Objective
Leave out every picture, and return exactly the lines from the line containing "How many marks divide the segment?" through the end of the records below, both inclusive.

Geometric figure dataset entries
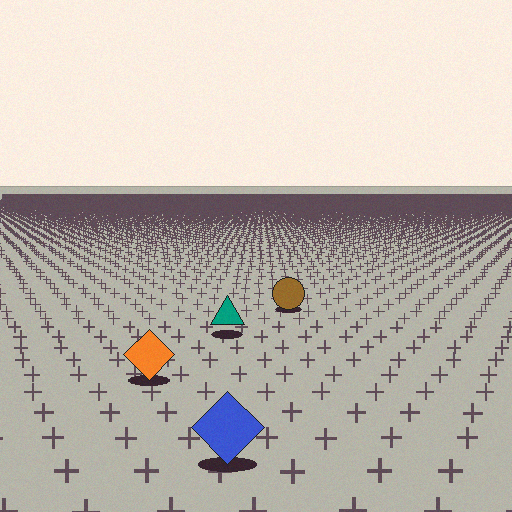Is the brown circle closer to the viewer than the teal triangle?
No. The teal triangle is closer — you can tell from the texture gradient: the ground texture is coarser near it.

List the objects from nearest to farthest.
From nearest to farthest: the blue diamond, the orange diamond, the teal triangle, the brown circle.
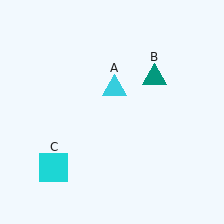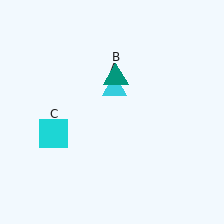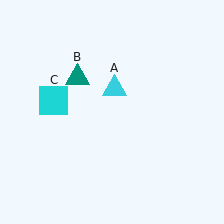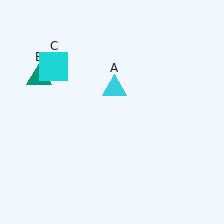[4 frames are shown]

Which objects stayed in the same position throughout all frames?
Cyan triangle (object A) remained stationary.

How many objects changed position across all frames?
2 objects changed position: teal triangle (object B), cyan square (object C).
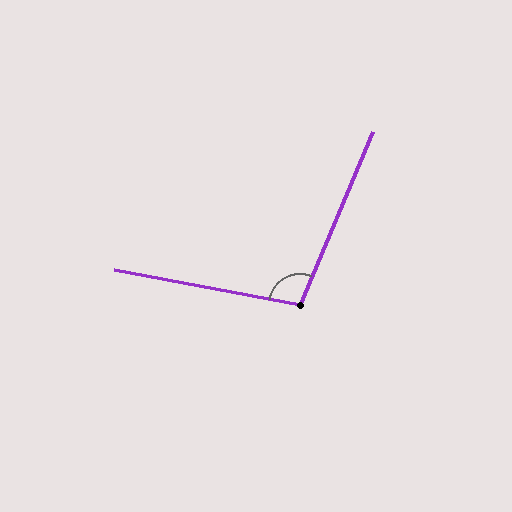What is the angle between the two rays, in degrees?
Approximately 103 degrees.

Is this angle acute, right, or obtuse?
It is obtuse.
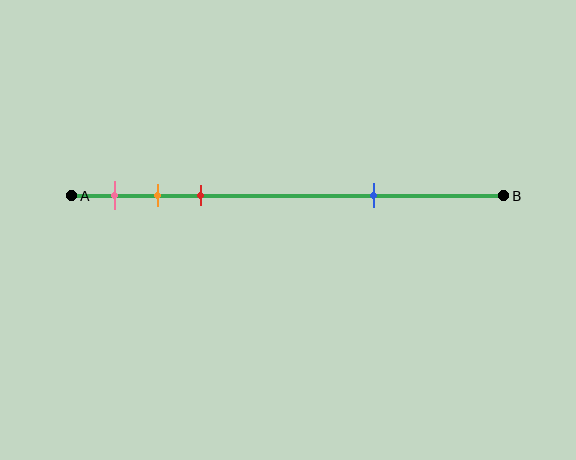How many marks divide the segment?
There are 4 marks dividing the segment.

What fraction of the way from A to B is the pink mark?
The pink mark is approximately 10% (0.1) of the way from A to B.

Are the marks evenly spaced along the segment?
No, the marks are not evenly spaced.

Correct result
How many marks divide the segment?
There are 4 marks dividing the segment.

What fraction of the way from A to B is the pink mark?
The pink mark is approximately 10% (0.1) of the way from A to B.

Are the marks evenly spaced along the segment?
No, the marks are not evenly spaced.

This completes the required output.